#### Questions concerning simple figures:

● ● ● ●

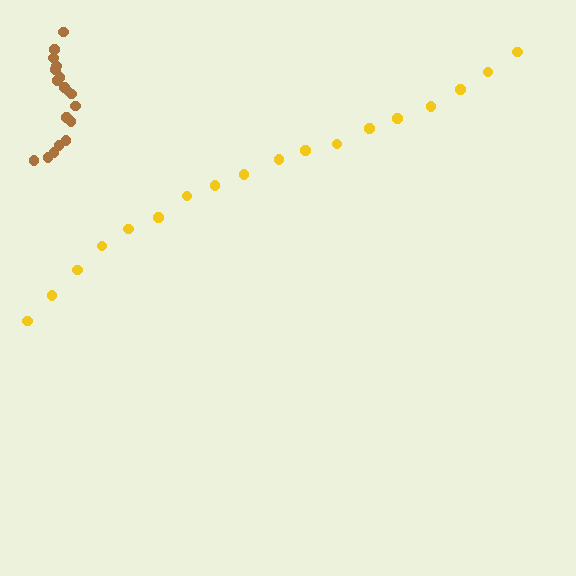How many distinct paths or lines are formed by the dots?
There are 2 distinct paths.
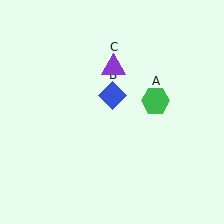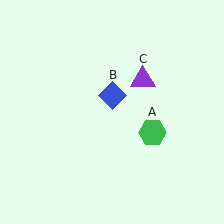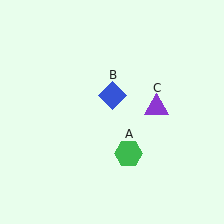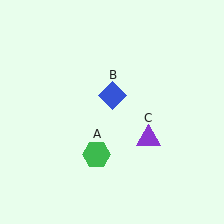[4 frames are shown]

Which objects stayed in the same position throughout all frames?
Blue diamond (object B) remained stationary.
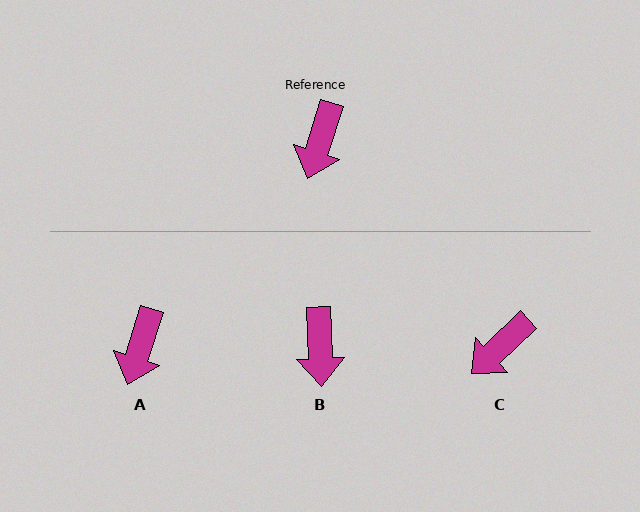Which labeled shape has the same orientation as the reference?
A.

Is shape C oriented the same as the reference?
No, it is off by about 29 degrees.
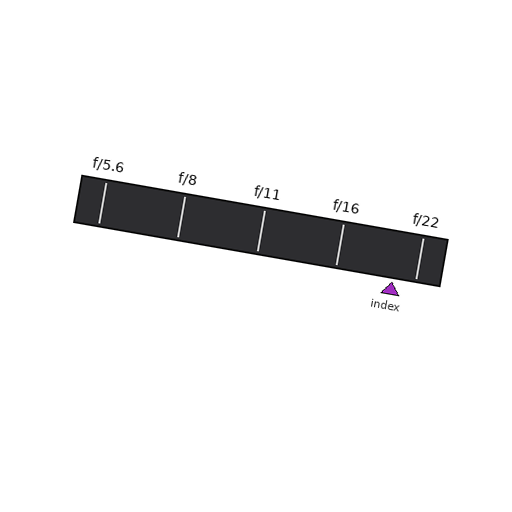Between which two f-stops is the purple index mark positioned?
The index mark is between f/16 and f/22.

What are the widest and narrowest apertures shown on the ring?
The widest aperture shown is f/5.6 and the narrowest is f/22.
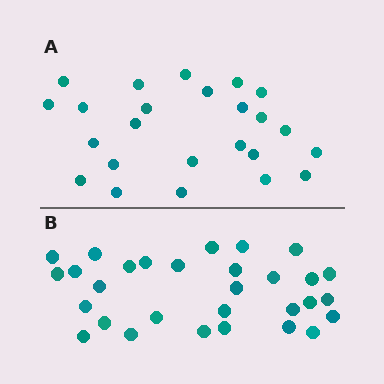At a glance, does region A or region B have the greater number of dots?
Region B (the bottom region) has more dots.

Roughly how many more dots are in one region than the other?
Region B has about 6 more dots than region A.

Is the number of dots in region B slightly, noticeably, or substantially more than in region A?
Region B has noticeably more, but not dramatically so. The ratio is roughly 1.2 to 1.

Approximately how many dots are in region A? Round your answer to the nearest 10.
About 20 dots. (The exact count is 24, which rounds to 20.)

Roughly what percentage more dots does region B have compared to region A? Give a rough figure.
About 25% more.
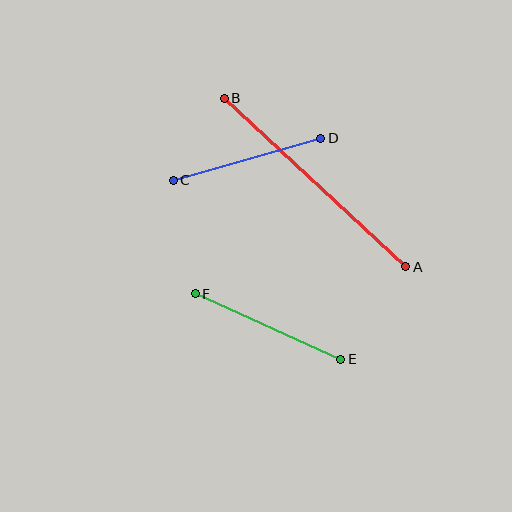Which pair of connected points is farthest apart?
Points A and B are farthest apart.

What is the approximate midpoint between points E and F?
The midpoint is at approximately (268, 326) pixels.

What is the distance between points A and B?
The distance is approximately 247 pixels.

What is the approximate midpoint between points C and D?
The midpoint is at approximately (247, 159) pixels.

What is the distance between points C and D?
The distance is approximately 153 pixels.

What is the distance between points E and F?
The distance is approximately 159 pixels.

● ● ● ●

#### Task brief:
Leaving out the pictures, repeat the data above exactly.

#### Answer to this exercise:
How many distinct paths or lines are formed by the dots?
There are 2 distinct paths.
[4 frames are shown]

Which objects stayed in the same position throughout all frames?
Blue diamond (object B) remained stationary.
Which labeled shape has the same orientation as the reference?
A.

Is shape C oriented the same as the reference?
No, it is off by about 29 degrees.
Between which two f-stops is the purple index mark positioned?
The index mark is between f/16 and f/22.

What are the widest and narrowest apertures shown on the ring?
The widest aperture shown is f/5.6 and the narrowest is f/22.
At a glance, does region A or region B have the greater number of dots?
Region B (the bottom region) has more dots.

Roughly how many more dots are in one region than the other?
Region B has about 6 more dots than region A.

Is the number of dots in region B slightly, noticeably, or substantially more than in region A?
Region B has noticeably more, but not dramatically so. The ratio is roughly 1.2 to 1.

Approximately how many dots are in region A? Round your answer to the nearest 10.
About 20 dots. (The exact count is 24, which rounds to 20.)

Roughly what percentage more dots does region B have compared to region A? Give a rough figure.
About 25% more.
Which pair of connected points is farthest apart?
Points A and B are farthest apart.

What is the approximate midpoint between points E and F?
The midpoint is at approximately (268, 326) pixels.

What is the distance between points A and B?
The distance is approximately 247 pixels.

What is the approximate midpoint between points C and D?
The midpoint is at approximately (247, 159) pixels.

What is the distance between points C and D?
The distance is approximately 153 pixels.

What is the distance between points E and F?
The distance is approximately 159 pixels.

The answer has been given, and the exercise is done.